### WHAT YOU HAVE TO DO
Recast the lines below as a Markdown table with the columns Row and Content, numbering each row and leaving out blank lines. Include only the lines starting at the one containing "Detection target: chairs" and ending at the last line of the items.

··· GIVEN DATA

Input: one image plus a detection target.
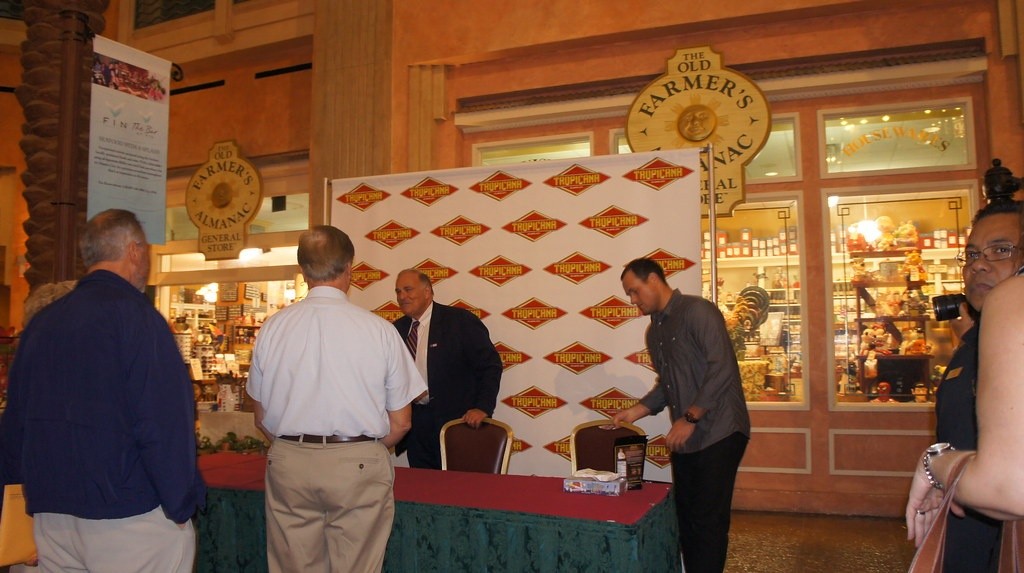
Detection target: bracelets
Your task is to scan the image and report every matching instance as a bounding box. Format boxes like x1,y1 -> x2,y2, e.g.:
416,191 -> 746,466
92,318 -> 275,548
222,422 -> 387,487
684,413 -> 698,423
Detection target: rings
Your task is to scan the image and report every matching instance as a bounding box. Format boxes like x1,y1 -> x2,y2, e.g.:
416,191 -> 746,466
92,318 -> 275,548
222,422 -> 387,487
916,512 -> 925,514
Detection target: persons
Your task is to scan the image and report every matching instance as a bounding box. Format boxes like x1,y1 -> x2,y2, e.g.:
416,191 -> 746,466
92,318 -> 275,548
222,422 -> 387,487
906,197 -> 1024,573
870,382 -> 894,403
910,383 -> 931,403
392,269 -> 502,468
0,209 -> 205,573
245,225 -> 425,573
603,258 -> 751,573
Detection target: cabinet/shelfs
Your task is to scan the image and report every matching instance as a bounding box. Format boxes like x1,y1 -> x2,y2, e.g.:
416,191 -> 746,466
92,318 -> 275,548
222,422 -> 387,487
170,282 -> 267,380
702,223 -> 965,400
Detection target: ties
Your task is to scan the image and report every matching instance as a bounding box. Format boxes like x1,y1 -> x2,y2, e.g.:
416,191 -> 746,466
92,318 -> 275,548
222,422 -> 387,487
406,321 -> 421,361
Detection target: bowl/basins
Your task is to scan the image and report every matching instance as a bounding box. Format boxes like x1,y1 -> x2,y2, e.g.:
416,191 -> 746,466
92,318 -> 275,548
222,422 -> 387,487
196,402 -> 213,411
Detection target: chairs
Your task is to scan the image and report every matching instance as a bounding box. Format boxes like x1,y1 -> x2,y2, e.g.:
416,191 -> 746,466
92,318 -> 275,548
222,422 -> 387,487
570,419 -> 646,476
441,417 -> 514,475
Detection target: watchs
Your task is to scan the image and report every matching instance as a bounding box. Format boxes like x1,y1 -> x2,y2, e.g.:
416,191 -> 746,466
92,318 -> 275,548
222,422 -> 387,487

······

### SOLVED PROBLEM
| Row | Content |
|---|---|
| 1 | Detection target: chairs |
| 2 | Your task is to scan the image and report every matching instance as a bounding box. Format boxes like x1,y1 -> x2,y2, e.g.: |
| 3 | 416,191 -> 746,466 |
| 4 | 92,318 -> 275,548 |
| 5 | 222,422 -> 387,487 |
| 6 | 570,419 -> 646,476 |
| 7 | 441,417 -> 514,475 |
| 8 | Detection target: watchs |
| 9 | Your task is to scan the image and report every matching instance as a bounding box. Format boxes like x1,y1 -> x2,y2, e.g.: |
| 10 | 416,191 -> 746,466 |
| 11 | 92,318 -> 275,548 |
| 12 | 222,422 -> 387,487 |